■ Prompt
In the records below, locate the line containing "Where are the elements more densely packed?", then output that line and all later lines exactly, through the last one.

** START OF Supplied data **

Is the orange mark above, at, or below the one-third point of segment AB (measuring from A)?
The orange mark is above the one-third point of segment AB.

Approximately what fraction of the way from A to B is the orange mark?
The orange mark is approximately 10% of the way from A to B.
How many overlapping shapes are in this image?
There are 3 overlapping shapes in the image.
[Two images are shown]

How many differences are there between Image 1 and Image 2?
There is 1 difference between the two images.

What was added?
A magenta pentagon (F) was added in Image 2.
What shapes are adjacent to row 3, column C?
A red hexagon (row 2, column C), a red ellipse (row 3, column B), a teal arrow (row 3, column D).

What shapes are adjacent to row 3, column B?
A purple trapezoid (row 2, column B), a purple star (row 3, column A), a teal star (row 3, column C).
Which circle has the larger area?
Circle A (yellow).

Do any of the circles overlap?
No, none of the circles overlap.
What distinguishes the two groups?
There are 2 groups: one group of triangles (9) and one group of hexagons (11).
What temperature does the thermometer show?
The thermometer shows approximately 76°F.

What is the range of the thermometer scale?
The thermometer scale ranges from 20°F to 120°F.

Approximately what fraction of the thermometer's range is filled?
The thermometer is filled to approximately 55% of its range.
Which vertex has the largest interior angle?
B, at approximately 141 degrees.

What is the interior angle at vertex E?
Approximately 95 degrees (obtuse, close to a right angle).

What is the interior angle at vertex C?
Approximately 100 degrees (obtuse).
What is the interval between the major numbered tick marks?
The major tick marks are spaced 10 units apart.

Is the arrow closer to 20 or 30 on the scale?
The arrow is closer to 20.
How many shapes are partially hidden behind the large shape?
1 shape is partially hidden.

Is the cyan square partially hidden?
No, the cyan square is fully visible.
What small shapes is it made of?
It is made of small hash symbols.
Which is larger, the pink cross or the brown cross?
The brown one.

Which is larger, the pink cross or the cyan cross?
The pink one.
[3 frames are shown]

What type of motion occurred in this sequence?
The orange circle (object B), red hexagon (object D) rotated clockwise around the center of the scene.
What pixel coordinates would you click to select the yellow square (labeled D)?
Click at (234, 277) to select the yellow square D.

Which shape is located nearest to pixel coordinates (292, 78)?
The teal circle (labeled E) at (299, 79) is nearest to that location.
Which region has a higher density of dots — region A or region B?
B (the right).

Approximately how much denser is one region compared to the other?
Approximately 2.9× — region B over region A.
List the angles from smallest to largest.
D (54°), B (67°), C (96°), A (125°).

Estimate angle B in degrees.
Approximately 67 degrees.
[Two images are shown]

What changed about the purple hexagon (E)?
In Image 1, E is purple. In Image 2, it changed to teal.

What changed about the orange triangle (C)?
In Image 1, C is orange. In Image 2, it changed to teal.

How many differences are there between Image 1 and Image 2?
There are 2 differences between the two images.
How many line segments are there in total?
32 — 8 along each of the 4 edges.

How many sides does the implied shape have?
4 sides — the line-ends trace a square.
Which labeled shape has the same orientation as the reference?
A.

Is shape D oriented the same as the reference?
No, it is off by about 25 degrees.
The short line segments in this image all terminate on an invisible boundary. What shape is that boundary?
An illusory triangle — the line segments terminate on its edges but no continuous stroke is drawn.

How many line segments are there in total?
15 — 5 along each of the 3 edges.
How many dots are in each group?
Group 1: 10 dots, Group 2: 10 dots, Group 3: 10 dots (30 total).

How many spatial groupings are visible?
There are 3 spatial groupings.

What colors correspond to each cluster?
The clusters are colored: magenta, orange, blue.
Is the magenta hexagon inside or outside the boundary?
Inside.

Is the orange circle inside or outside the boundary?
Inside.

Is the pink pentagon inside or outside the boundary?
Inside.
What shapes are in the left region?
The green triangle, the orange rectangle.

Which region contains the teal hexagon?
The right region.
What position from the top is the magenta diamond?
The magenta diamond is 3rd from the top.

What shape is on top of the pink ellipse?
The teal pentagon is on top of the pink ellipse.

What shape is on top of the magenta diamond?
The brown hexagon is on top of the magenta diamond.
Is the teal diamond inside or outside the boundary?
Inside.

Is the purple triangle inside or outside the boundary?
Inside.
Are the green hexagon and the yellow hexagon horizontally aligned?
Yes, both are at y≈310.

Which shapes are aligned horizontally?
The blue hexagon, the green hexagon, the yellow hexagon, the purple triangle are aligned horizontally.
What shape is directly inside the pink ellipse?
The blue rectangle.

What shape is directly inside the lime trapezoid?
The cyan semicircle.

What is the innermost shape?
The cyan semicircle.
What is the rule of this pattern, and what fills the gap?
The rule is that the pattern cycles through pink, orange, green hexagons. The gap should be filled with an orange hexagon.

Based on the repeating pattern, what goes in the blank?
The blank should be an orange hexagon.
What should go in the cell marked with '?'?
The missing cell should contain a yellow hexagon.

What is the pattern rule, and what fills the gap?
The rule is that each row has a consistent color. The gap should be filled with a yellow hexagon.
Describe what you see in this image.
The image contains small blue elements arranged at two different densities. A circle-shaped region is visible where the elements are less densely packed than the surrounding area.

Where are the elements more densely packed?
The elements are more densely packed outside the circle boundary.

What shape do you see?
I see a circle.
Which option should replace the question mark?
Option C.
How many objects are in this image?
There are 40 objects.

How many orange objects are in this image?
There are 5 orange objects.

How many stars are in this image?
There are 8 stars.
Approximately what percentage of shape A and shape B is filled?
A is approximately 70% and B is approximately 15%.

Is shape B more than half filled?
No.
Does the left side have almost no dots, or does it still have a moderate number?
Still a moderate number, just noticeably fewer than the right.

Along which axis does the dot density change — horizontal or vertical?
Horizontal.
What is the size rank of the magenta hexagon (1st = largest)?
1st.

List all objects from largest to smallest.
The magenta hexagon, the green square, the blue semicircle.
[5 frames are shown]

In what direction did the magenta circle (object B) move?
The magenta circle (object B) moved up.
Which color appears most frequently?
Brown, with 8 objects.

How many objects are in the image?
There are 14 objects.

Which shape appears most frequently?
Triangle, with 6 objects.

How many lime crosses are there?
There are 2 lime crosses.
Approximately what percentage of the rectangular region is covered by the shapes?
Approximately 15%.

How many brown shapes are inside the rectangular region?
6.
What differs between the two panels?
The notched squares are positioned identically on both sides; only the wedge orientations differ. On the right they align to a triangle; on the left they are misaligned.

** END OF Supplied data **

■ Correct result
Where are the elements more densely packed?
The elements are more densely packed outside the circle boundary.

What shape do you see?
I see a circle.
Which option should replace the question mark?
Option C.
How many objects are in this image?
There are 40 objects.

How many orange objects are in this image?
There are 5 orange objects.

How many stars are in this image?
There are 8 stars.
Approximately what percentage of shape A and shape B is filled?
A is approximately 70% and B is approximately 15%.

Is shape B more than half filled?
No.
Does the left side have almost no dots, or does it still have a moderate number?
Still a moderate number, just noticeably fewer than the right.

Along which axis does the dot density change — horizontal or vertical?
Horizontal.
What is the size rank of the magenta hexagon (1st = largest)?
1st.

List all objects from largest to smallest.
The magenta hexagon, the green square, the blue semicircle.
[5 frames are shown]

In what direction did the magenta circle (object B) move?
The magenta circle (object B) moved up.
Which color appears most frequently?
Brown, with 8 objects.

How many objects are in the image?
There are 14 objects.

Which shape appears most frequently?
Triangle, with 6 objects.

How many lime crosses are there?
There are 2 lime crosses.
Approximately what percentage of the rectangular region is covered by the shapes?
Approximately 15%.

How many brown shapes are inside the rectangular region?
6.
What differs between the two panels?
The notched squares are positioned identically on both sides; only the wedge orientations differ. On the right they align to a triangle; on the left they are misaligned.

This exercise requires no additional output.